(Do this): Each line from the line holding "Two things are" through the last line should be written out exactly, with nothing else and no images.

(Task material):
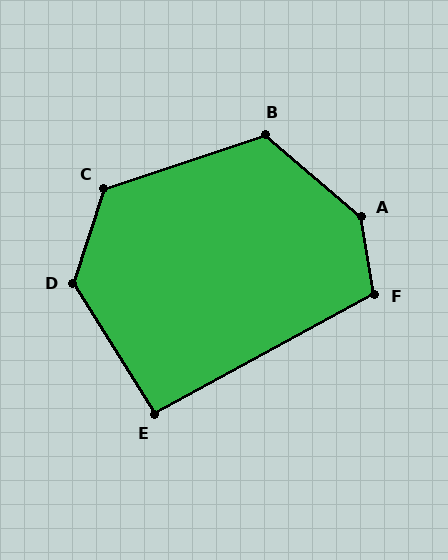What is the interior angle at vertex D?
Approximately 130 degrees (obtuse).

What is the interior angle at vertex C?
Approximately 126 degrees (obtuse).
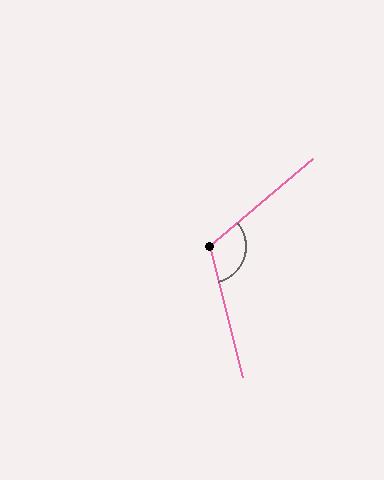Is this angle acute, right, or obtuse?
It is obtuse.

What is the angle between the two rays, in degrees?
Approximately 116 degrees.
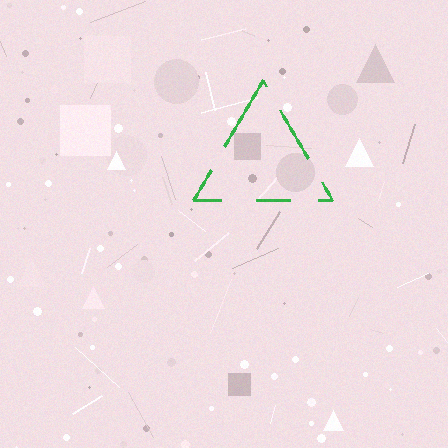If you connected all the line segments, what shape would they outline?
They would outline a triangle.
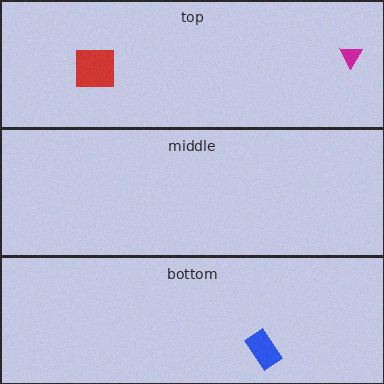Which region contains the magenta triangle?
The top region.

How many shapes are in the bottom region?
1.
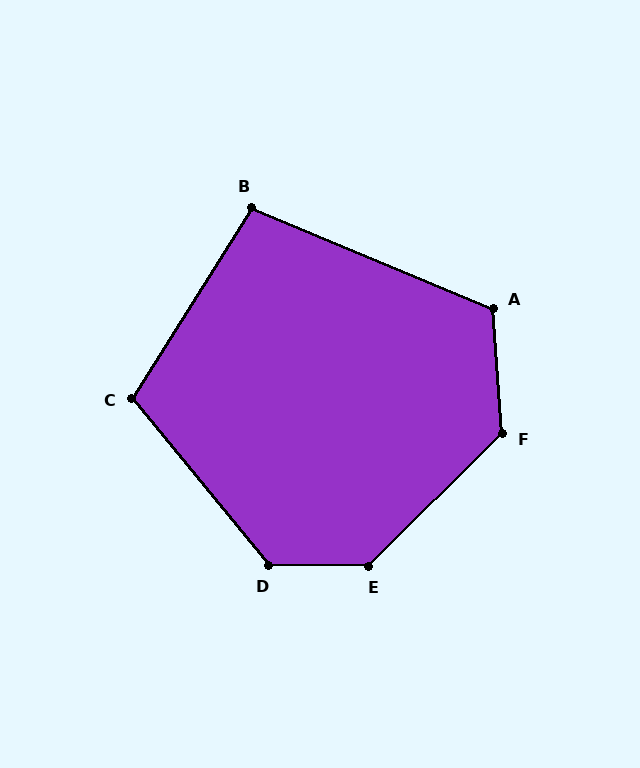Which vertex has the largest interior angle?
E, at approximately 135 degrees.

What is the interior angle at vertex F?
Approximately 131 degrees (obtuse).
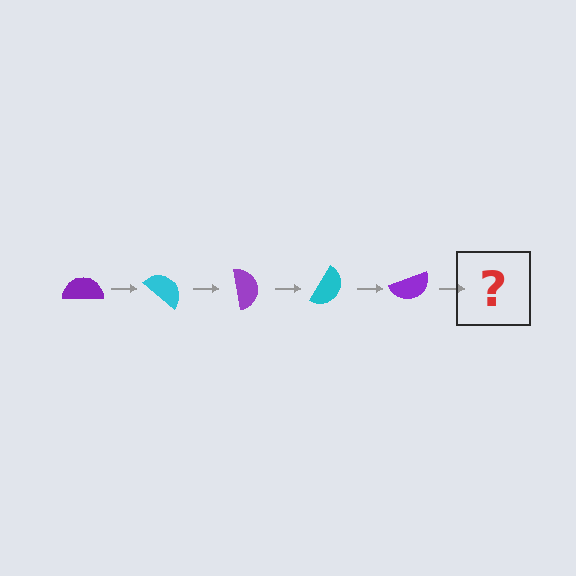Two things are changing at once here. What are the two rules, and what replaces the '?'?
The two rules are that it rotates 40 degrees clockwise each step and the color cycles through purple and cyan. The '?' should be a cyan semicircle, rotated 200 degrees clockwise from the start.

(Finished exercise):
Two things are changing at once here. What are the two rules, and what replaces the '?'?
The two rules are that it rotates 40 degrees clockwise each step and the color cycles through purple and cyan. The '?' should be a cyan semicircle, rotated 200 degrees clockwise from the start.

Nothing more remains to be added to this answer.